[Begin SOURCE MATERIAL]

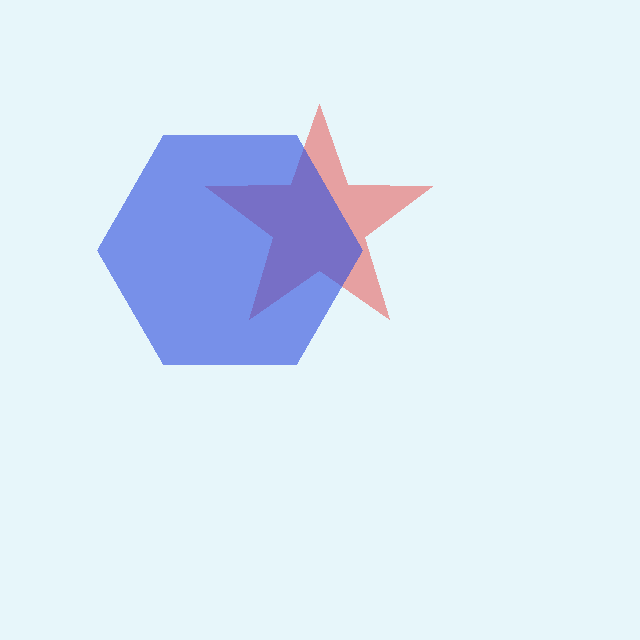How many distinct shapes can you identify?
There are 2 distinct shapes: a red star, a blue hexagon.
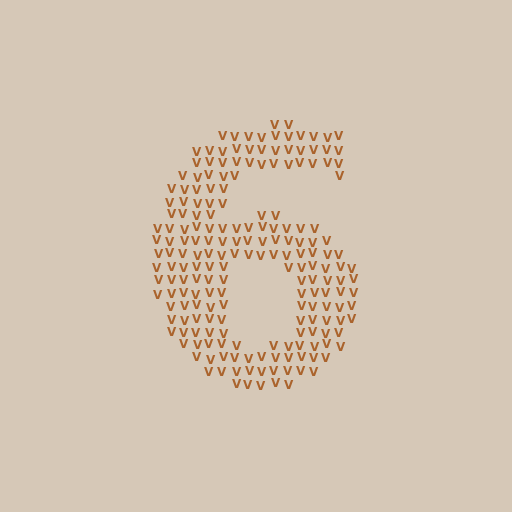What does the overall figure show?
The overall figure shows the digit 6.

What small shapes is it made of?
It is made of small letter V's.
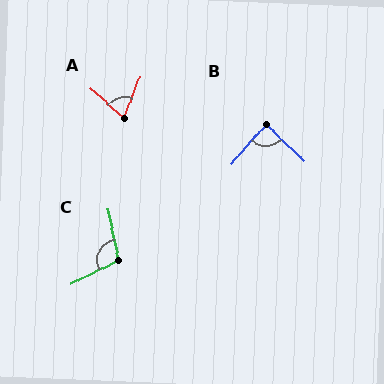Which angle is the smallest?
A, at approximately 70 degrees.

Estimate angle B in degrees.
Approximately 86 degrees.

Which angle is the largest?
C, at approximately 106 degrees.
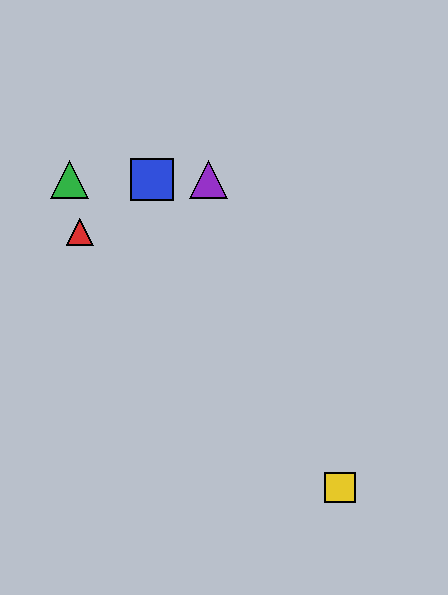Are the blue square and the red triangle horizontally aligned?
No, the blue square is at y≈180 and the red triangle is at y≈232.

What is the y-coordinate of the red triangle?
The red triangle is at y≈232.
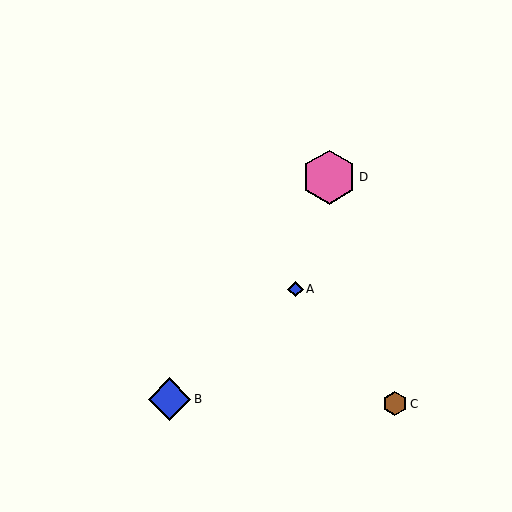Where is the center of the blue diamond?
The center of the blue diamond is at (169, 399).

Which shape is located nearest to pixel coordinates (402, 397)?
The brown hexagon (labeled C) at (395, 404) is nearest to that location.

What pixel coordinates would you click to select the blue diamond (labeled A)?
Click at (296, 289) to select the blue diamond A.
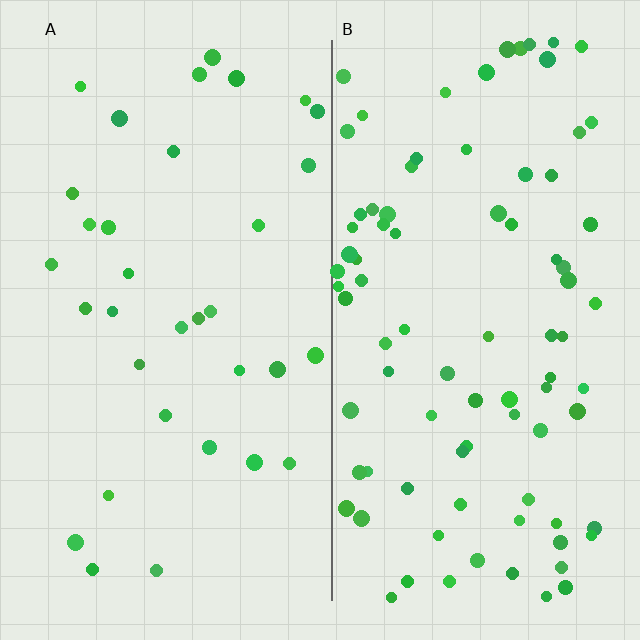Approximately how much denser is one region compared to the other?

[End SOURCE MATERIAL]
[Begin SOURCE MATERIAL]

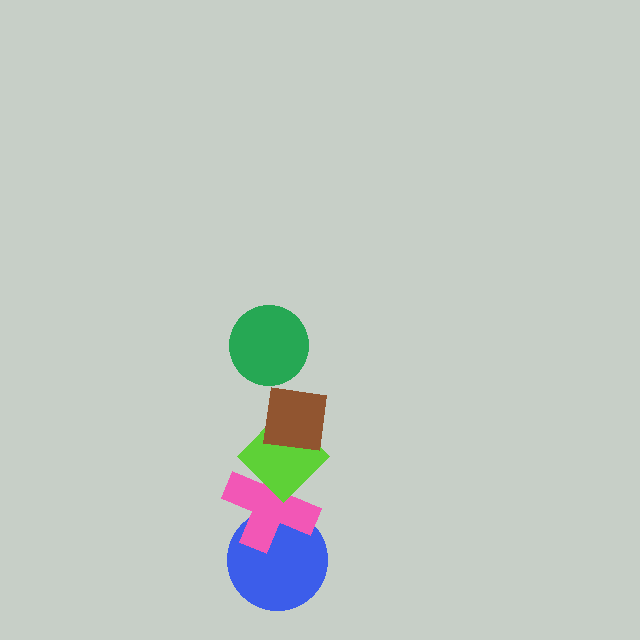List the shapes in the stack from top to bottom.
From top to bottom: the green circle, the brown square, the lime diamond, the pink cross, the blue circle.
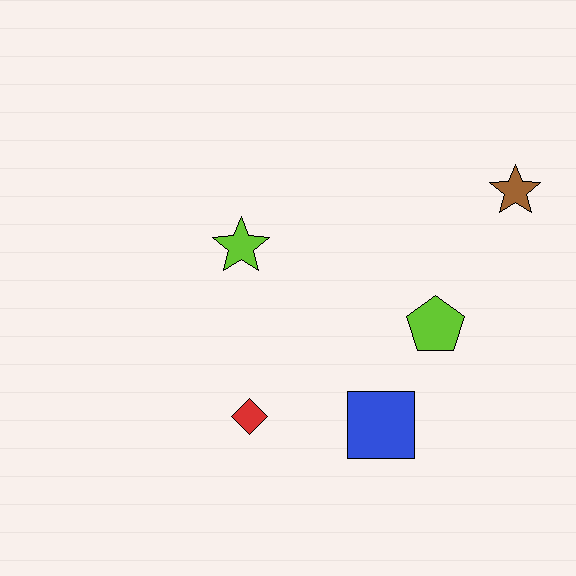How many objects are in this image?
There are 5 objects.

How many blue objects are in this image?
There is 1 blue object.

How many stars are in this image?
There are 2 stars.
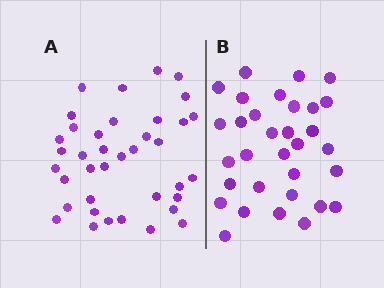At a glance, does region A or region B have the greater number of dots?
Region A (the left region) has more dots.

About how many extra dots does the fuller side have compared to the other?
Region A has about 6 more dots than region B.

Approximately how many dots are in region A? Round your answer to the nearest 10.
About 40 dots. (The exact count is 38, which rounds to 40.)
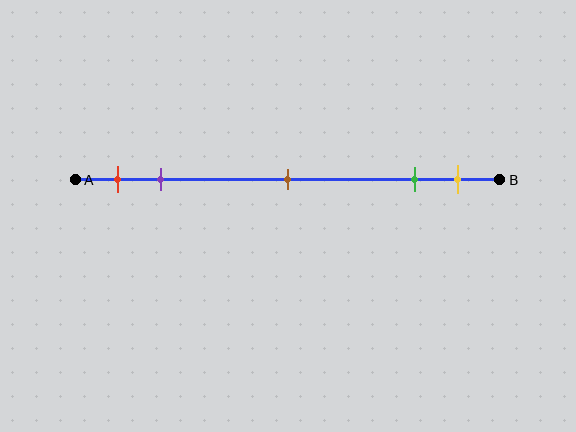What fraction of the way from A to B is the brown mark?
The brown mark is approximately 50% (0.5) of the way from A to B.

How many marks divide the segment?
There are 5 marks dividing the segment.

[End SOURCE MATERIAL]
[Begin SOURCE MATERIAL]

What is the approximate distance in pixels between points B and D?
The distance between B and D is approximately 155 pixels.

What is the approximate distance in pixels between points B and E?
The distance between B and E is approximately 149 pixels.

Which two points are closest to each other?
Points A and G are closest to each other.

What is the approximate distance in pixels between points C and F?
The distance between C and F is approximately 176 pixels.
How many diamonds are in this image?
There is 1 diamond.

[End SOURCE MATERIAL]

-- TASK --
Copy exactly the stretch of lines from the one containing "What small shapes is it made of?" through the one containing "Approximately how much", both included. Leave out any pictures.

-- OUTPUT OF THE TASK --
What small shapes is it made of?
It is made of small letter V's.
Which angle is the smallest?
A, at approximately 70 degrees.

Estimate angle B in degrees.
Approximately 86 degrees.

Which angle is the largest?
C, at approximately 106 degrees.
Are the blue square and the red triangle horizontally aligned?
No, the blue square is at y≈180 and the red triangle is at y≈232.

What is the y-coordinate of the red triangle?
The red triangle is at y≈232.
Where is the center of the blue diamond?
The center of the blue diamond is at (169, 399).

Which shape is located nearest to pixel coordinates (402, 397)?
The brown hexagon (labeled C) at (395, 404) is nearest to that location.

What pixel coordinates would you click to select the blue diamond (labeled A)?
Click at (296, 289) to select the blue diamond A.
Approximately how much denser is one region compared to the other?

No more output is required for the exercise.